=== Exercise aim ===
Print the entries verbatim, leaving out the images they contain.

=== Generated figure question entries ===
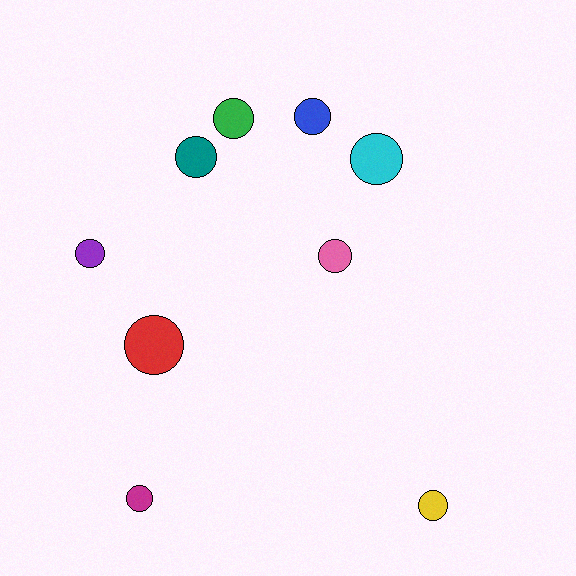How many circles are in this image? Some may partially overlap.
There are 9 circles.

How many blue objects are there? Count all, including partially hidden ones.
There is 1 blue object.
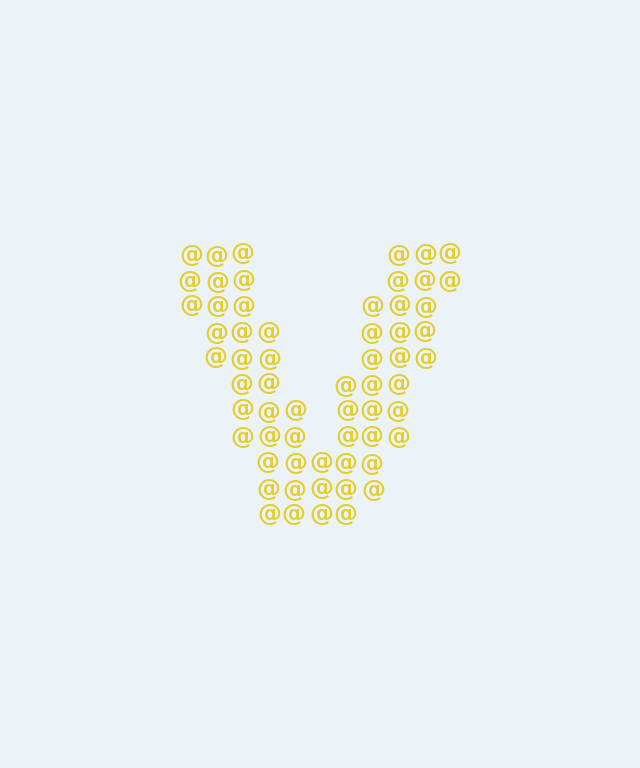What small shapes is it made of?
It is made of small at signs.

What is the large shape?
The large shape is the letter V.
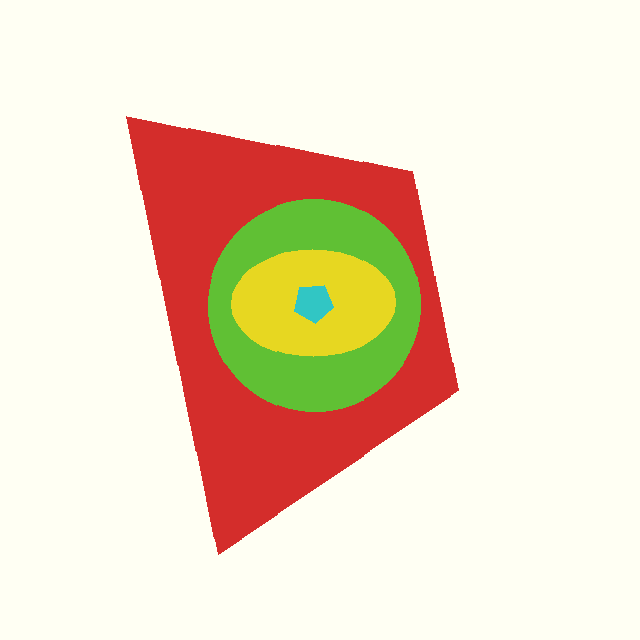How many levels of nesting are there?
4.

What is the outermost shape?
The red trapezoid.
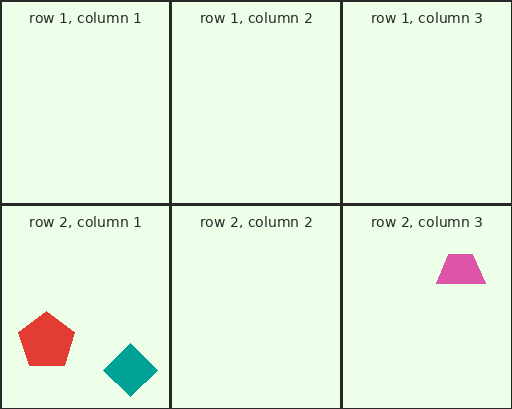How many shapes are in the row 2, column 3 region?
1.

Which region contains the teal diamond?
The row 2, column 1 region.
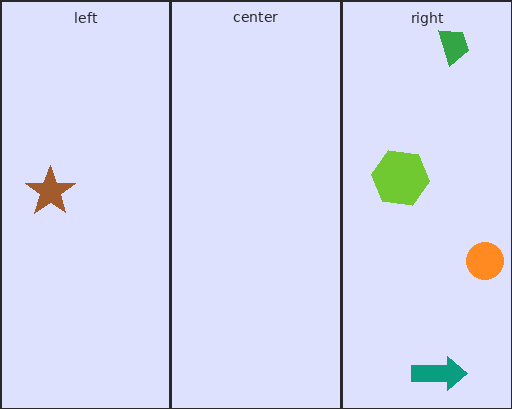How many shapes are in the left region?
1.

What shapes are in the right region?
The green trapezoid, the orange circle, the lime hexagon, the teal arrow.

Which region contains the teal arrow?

=== Finished exercise ===
How many circles are in this image? Some may partially overlap.
There are 9 circles.

How many blue objects are there? Count all, including partially hidden ones.
There is 1 blue object.
What small shapes is it made of?
It is made of small at signs.

What is the large shape?
The large shape is the letter V.
How many levels of nesting are there?
4.

What is the outermost shape?
The red trapezoid.
How many shapes are in the row 2, column 3 region?
1.

Which region contains the teal diamond?
The row 2, column 1 region.
How many shapes are in the left region?
1.

What shapes are in the right region?
The green trapezoid, the orange circle, the lime hexagon, the teal arrow.

Which region contains the teal arrow?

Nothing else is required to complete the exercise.